● Problem description: Copy the records below exactly, omitting any pictures they contain.

## begin Stored records

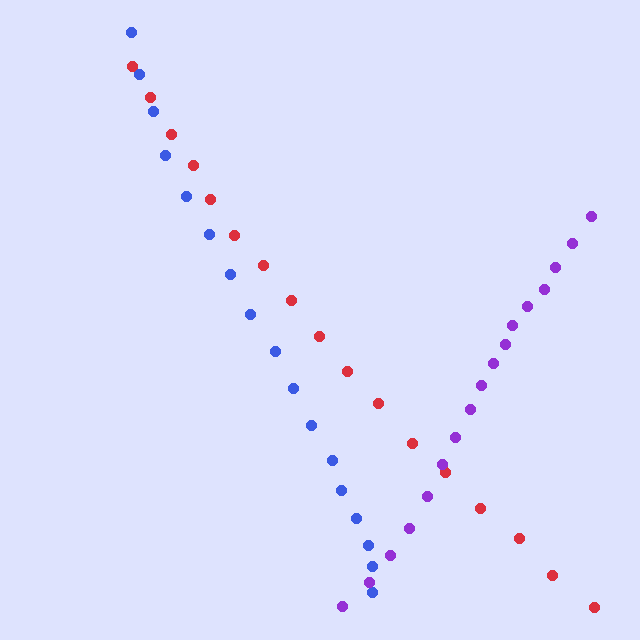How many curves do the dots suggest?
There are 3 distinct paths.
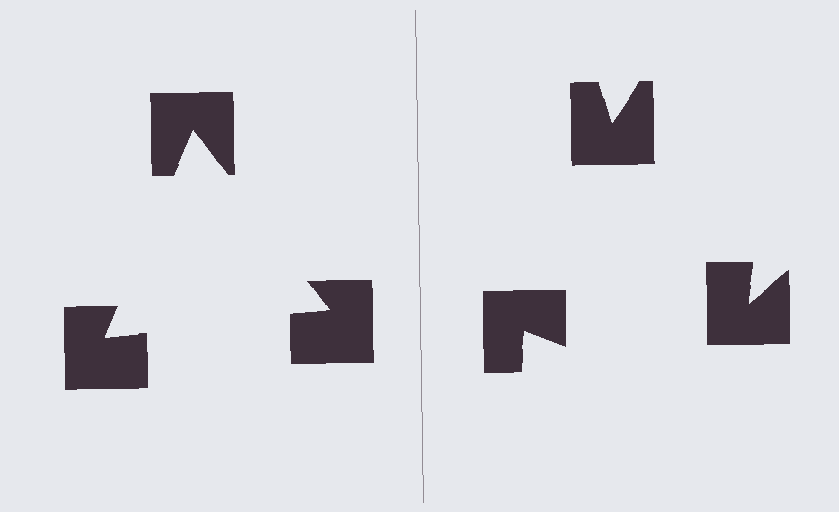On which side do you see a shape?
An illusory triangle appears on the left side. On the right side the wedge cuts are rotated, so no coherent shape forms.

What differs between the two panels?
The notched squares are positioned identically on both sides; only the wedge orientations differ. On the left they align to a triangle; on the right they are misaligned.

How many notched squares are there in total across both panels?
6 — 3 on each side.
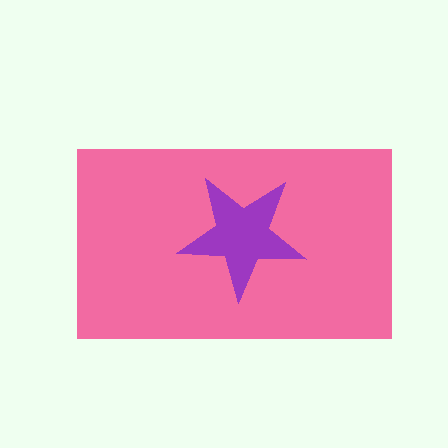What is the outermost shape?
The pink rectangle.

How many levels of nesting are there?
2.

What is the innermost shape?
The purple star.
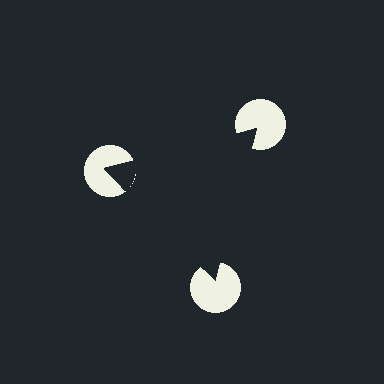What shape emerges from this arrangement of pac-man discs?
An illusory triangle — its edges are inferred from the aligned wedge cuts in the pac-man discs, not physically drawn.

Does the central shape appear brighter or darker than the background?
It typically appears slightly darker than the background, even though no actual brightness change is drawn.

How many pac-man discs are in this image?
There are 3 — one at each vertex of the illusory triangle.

## end Stored records

● Result of this task:
How many curves do the dots suggest?
There are 3 distinct paths.
On which side do you see a shape?
An illusory triangle appears on the left side. On the right side the wedge cuts are rotated, so no coherent shape forms.

What differs between the two panels?
The notched squares are positioned identically on both sides; only the wedge orientations differ. On the left they align to a triangle; on the right they are misaligned.

How many notched squares are there in total across both panels?
6 — 3 on each side.
What is the outermost shape?
The pink rectangle.

How many levels of nesting are there?
2.

What is the innermost shape?
The purple star.
What shape emerges from this arrangement of pac-man discs?
An illusory triangle — its edges are inferred from the aligned wedge cuts in the pac-man discs, not physically drawn.

Does the central shape appear brighter or darker than the background?
It typically appears slightly darker than the background, even though no actual brightness change is drawn.

How many pac-man discs are in this image?
There are 3 — one at each vertex of the illusory triangle.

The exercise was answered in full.